■ **DATASET RECORDS**:
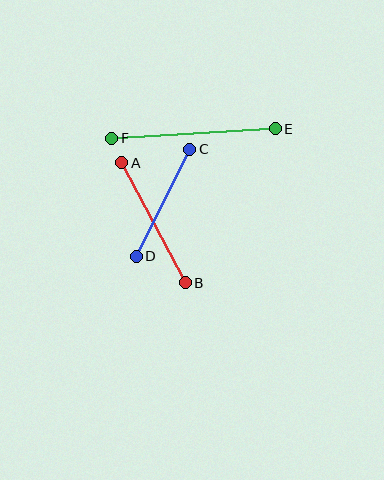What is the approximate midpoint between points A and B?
The midpoint is at approximately (154, 223) pixels.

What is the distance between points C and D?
The distance is approximately 120 pixels.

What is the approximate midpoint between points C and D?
The midpoint is at approximately (163, 203) pixels.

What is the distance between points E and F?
The distance is approximately 163 pixels.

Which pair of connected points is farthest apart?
Points E and F are farthest apart.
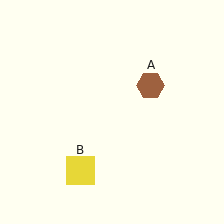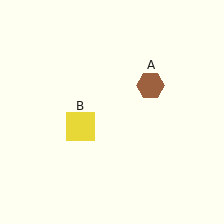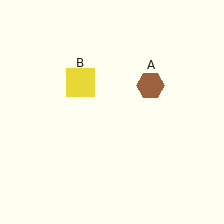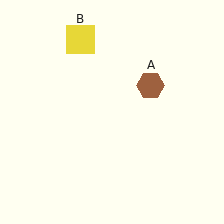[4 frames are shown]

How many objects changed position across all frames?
1 object changed position: yellow square (object B).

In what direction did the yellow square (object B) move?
The yellow square (object B) moved up.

■ **WHAT YOU WILL DO**:
Leave out the pictures and retype every line above exactly.

■ **SOLUTION FOR THIS TASK**:
What is the approximate midpoint between points A and B?
The midpoint is at approximately (154, 223) pixels.

What is the distance between points C and D?
The distance is approximately 120 pixels.

What is the approximate midpoint between points C and D?
The midpoint is at approximately (163, 203) pixels.

What is the distance between points E and F?
The distance is approximately 163 pixels.

Which pair of connected points is farthest apart?
Points E and F are farthest apart.
[4 frames are shown]

How many objects changed position across all frames?
1 object changed position: yellow square (object B).

In what direction did the yellow square (object B) move?
The yellow square (object B) moved up.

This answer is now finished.